- EXCERPTED DATA -

————

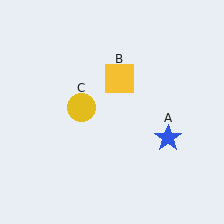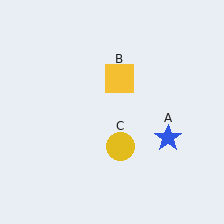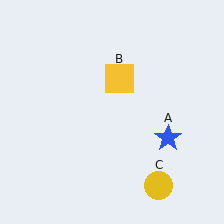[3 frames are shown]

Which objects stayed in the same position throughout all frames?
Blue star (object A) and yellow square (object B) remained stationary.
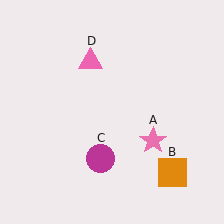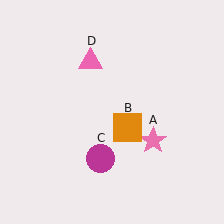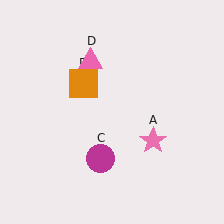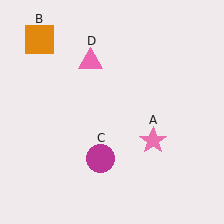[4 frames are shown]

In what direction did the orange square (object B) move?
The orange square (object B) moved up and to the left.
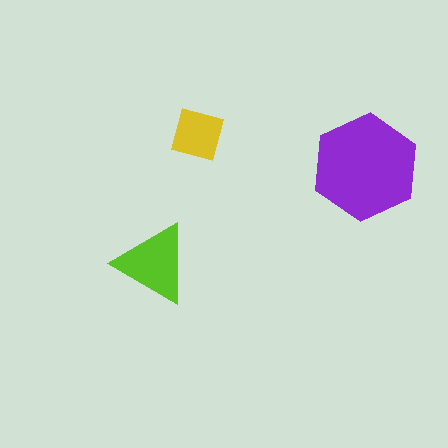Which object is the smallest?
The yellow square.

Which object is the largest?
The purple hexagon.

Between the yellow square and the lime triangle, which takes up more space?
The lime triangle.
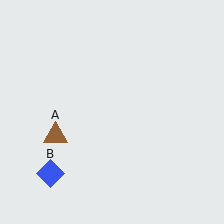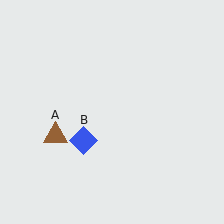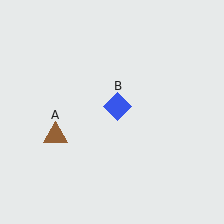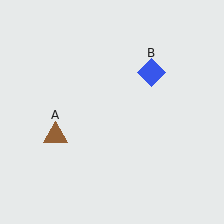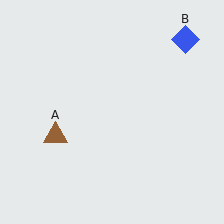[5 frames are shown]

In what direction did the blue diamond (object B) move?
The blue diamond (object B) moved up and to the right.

————

- PROBLEM STATEMENT -
Leaving aside the images, write out the entries above word for word.

- TASK RESPONSE -
[3 frames are shown]

Which objects stayed in the same position throughout all frames?
Blue star (object A) and yellow square (object B) remained stationary.
[4 frames are shown]

In what direction did the orange square (object B) move?
The orange square (object B) moved up and to the left.
Which object is the smallest?
The yellow square.

Which object is the largest?
The purple hexagon.

Between the yellow square and the lime triangle, which takes up more space?
The lime triangle.
[5 frames are shown]

In what direction did the blue diamond (object B) move?
The blue diamond (object B) moved up and to the right.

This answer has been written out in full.